- **EXERCISE INSTRUCTIONS**
Retype all of the listing exactly, passing over any picture you find.

★ ★ ★ ★ ★

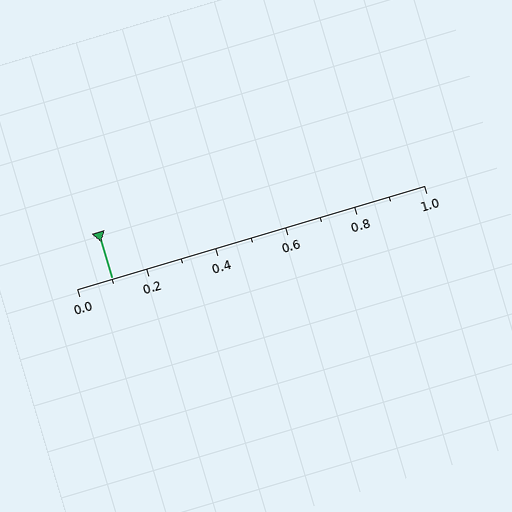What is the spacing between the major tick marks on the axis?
The major ticks are spaced 0.2 apart.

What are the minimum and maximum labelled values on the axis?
The axis runs from 0.0 to 1.0.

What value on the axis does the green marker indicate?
The marker indicates approximately 0.1.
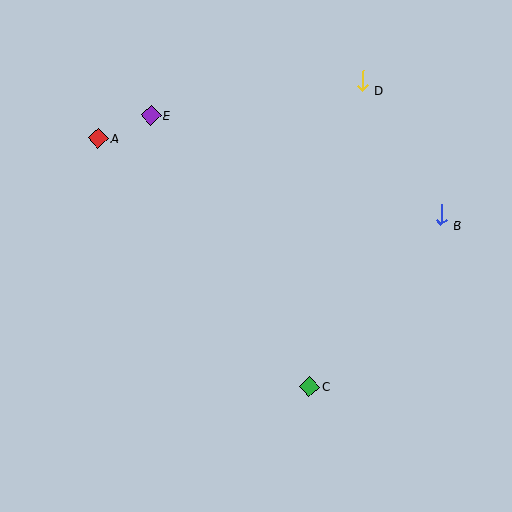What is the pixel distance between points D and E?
The distance between D and E is 213 pixels.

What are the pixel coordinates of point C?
Point C is at (310, 387).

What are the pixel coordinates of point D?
Point D is at (362, 91).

★ ★ ★ ★ ★

- **EXERCISE RESPONSE**
What is the spacing between the major tick marks on the axis?
The major ticks are spaced 0.2 apart.

What are the minimum and maximum labelled values on the axis?
The axis runs from 0.0 to 1.0.

What value on the axis does the green marker indicate?
The marker indicates approximately 0.1.
What is the pixel distance between points D and E?
The distance between D and E is 213 pixels.

What are the pixel coordinates of point C?
Point C is at (310, 387).

What are the pixel coordinates of point D?
Point D is at (362, 91).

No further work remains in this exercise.